EXERCISE —
Below, locate the line that contains "[4 frames are shown]". Repeat exactly from that line to the line that contains "Which objects stayed", inclusive, leaving out the pictures.

DATA LINES —

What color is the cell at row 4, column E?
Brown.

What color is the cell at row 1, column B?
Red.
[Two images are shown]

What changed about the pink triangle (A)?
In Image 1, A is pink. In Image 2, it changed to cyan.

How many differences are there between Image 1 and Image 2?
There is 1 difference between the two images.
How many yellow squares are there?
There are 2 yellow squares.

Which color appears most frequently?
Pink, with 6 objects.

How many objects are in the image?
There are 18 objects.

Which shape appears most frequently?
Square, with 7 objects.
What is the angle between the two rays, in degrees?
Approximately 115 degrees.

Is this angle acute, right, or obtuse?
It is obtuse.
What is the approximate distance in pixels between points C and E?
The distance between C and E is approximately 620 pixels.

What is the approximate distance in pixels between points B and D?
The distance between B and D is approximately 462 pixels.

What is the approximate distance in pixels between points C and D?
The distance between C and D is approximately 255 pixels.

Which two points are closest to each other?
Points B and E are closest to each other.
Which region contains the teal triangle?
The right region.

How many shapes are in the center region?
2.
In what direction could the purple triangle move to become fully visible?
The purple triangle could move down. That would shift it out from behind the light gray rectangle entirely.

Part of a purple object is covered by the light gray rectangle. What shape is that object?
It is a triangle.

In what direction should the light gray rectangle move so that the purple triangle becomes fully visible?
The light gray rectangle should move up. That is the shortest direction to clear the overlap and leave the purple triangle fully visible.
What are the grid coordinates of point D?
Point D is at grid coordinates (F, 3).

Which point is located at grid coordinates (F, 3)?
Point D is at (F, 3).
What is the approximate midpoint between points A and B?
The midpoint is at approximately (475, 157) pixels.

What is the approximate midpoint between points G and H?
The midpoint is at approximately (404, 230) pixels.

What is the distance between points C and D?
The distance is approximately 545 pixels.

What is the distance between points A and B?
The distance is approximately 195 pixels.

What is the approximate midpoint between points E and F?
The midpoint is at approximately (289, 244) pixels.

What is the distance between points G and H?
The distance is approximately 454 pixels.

---

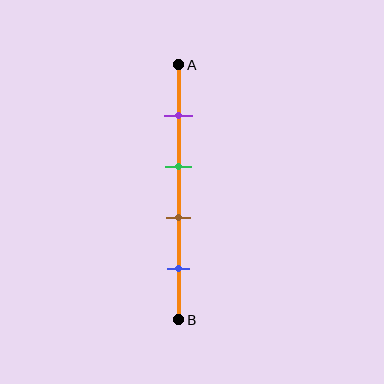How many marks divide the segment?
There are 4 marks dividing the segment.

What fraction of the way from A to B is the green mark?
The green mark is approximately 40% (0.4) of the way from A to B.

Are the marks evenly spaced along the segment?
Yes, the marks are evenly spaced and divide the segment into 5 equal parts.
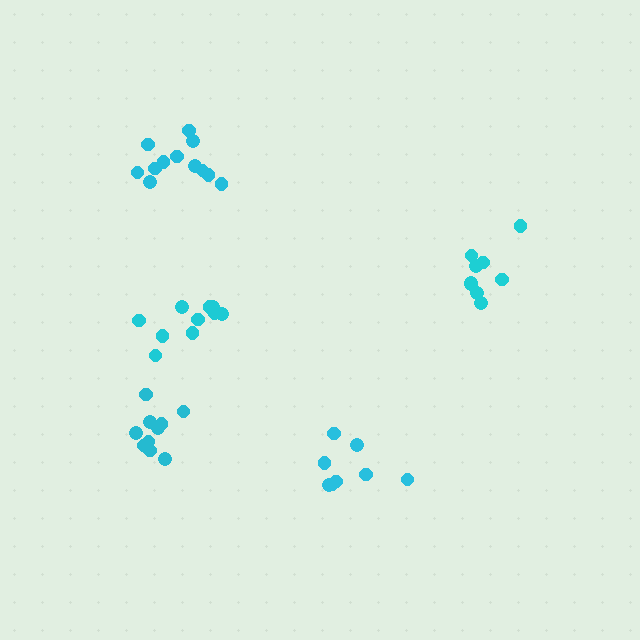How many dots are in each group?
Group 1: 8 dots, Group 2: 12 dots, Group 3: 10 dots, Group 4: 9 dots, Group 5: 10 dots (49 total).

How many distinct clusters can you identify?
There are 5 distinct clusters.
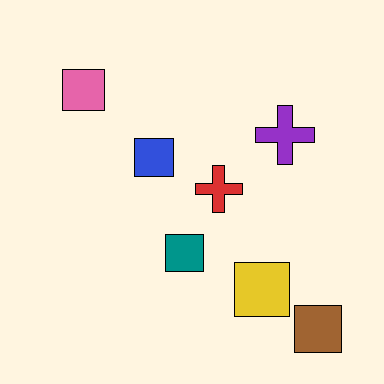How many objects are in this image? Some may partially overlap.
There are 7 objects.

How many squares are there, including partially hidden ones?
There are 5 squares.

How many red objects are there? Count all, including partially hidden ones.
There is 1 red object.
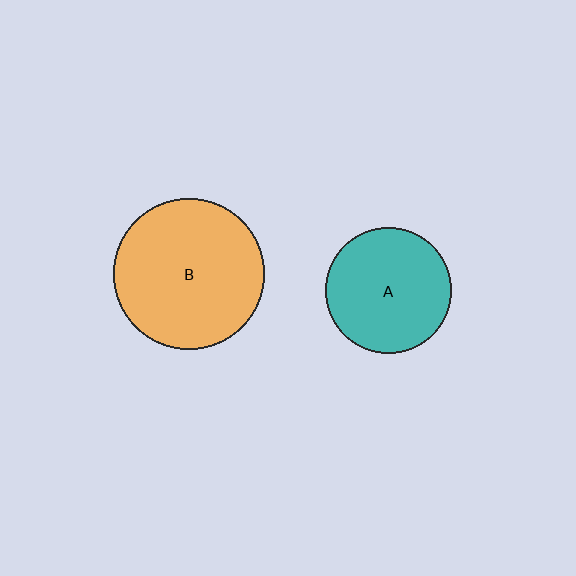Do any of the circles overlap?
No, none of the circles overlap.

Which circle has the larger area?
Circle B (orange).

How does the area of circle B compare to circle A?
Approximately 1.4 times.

--

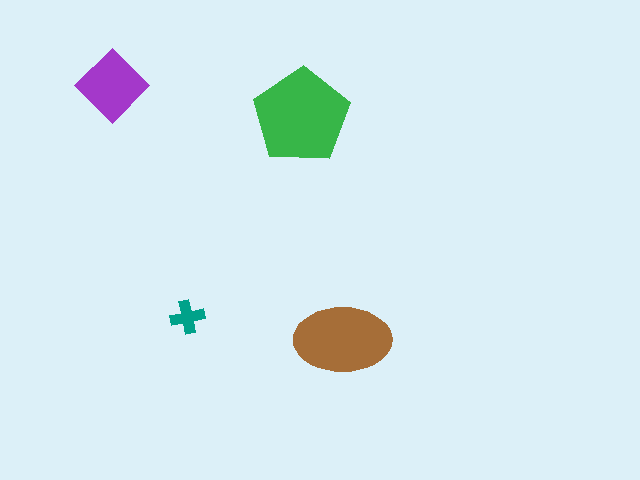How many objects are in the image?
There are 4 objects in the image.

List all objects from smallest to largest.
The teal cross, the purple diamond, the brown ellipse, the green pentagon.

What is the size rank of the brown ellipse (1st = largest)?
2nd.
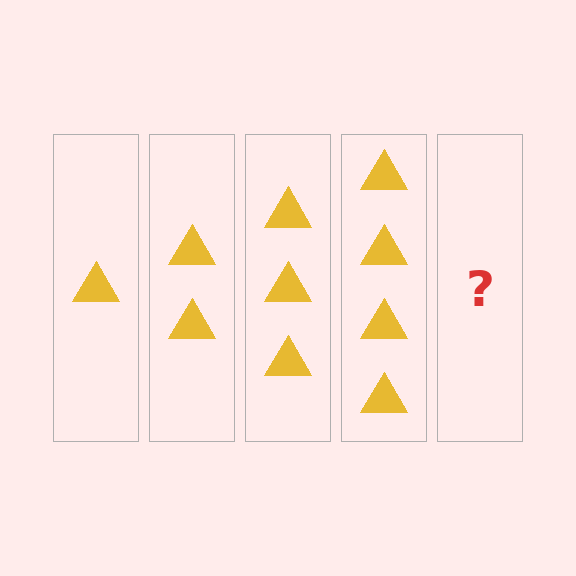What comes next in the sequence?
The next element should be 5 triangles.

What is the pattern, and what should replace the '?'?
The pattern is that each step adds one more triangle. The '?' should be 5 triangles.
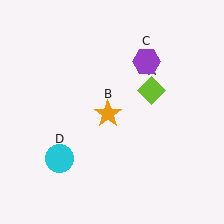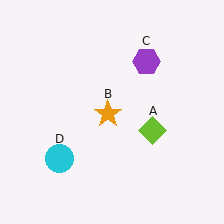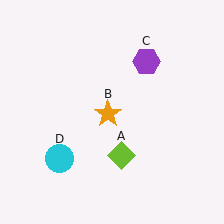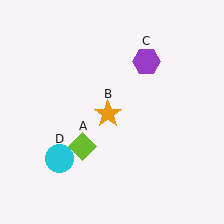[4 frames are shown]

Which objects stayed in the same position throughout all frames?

FINAL RESULT —
[4 frames are shown]

Which objects stayed in the same position throughout all frames?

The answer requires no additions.